• What needs to be done:
Could you lay out everything from the line containing "Find all occurrences of desks." down to the line containing "Find all occurrences of carpets." as a numbered list, including both of those lines and dropping any blank ones?

• Record extracts:
+---+
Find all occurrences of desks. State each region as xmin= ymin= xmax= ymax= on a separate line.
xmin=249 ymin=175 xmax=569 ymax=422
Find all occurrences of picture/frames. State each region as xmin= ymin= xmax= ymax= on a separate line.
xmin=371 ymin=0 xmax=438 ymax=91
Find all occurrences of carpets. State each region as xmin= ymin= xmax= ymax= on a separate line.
+---+
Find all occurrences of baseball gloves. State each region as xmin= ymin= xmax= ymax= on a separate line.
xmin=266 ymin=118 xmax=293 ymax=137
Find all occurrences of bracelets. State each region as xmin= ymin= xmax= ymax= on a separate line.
+---+
• Exercise solution:
1. Find all occurrences of desks. State each region as xmin= ymin= xmax= ymax= on a separate line.
2. xmin=249 ymin=175 xmax=569 ymax=422
3. Find all occurrences of picture/frames. State each region as xmin= ymin= xmax= ymax= on a separate line.
4. xmin=371 ymin=0 xmax=438 ymax=91
5. Find all occurrences of carpets. State each region as xmin= ymin= xmax= ymax= on a separate line.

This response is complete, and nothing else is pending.